--- Stored data ---
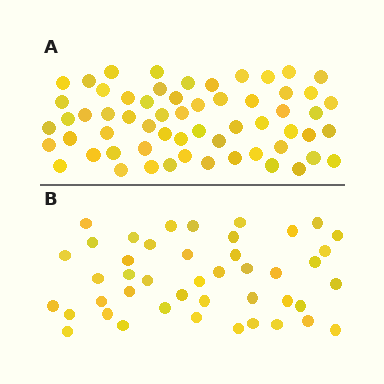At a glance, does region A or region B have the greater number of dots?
Region A (the top region) has more dots.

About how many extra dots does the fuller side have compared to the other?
Region A has approximately 15 more dots than region B.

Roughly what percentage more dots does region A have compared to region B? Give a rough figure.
About 35% more.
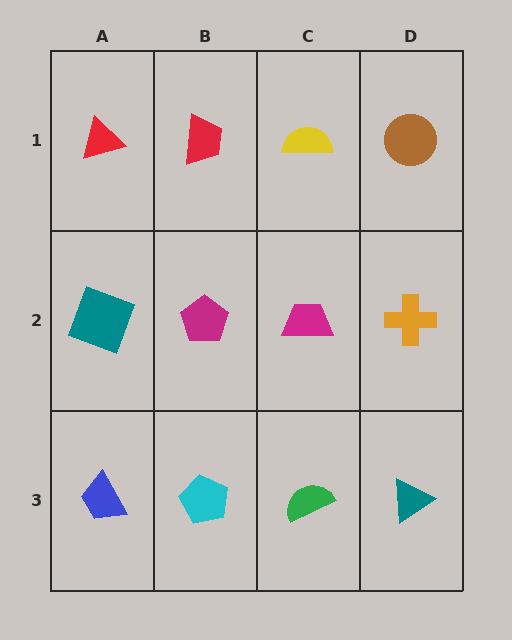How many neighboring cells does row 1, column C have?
3.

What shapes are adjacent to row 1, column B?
A magenta pentagon (row 2, column B), a red triangle (row 1, column A), a yellow semicircle (row 1, column C).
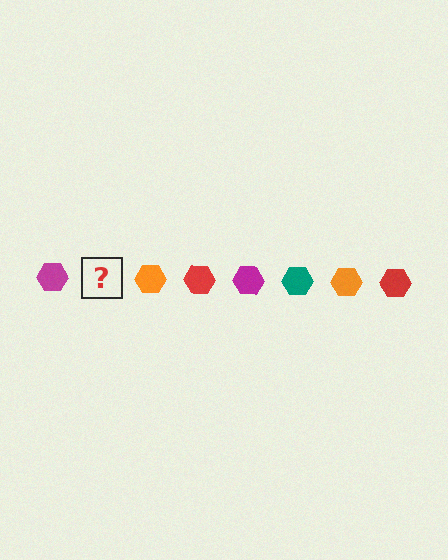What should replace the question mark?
The question mark should be replaced with a teal hexagon.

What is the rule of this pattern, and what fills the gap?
The rule is that the pattern cycles through magenta, teal, orange, red hexagons. The gap should be filled with a teal hexagon.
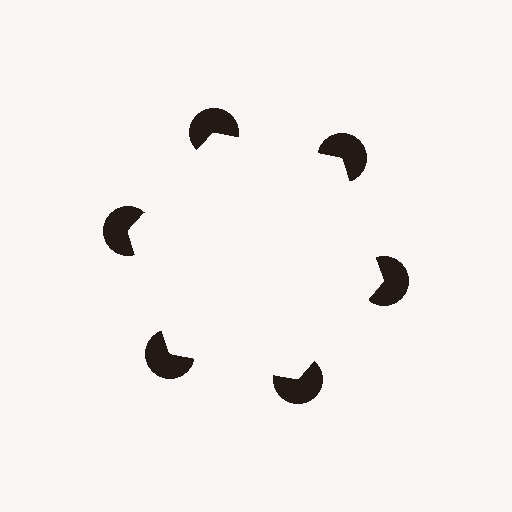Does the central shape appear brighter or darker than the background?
It typically appears slightly brighter than the background, even though no actual brightness change is drawn.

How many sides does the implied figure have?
6 sides.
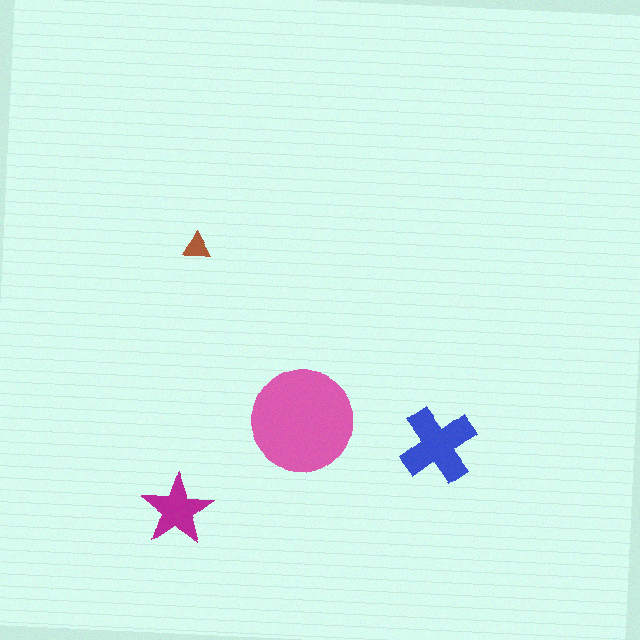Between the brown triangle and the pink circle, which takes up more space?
The pink circle.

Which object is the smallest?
The brown triangle.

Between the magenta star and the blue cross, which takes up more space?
The blue cross.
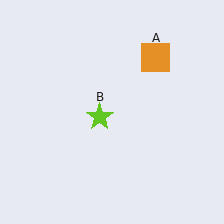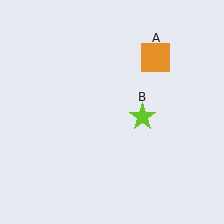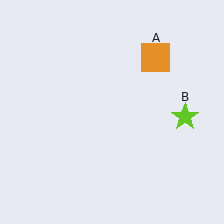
---
→ **Your goal**
Copy exactly the lines from the line holding "Between the magenta" to the final line of the listing, and leave the pictures out.

→ **Exercise result**
Between the magenta star and the blue cross, which takes up more space?
The blue cross.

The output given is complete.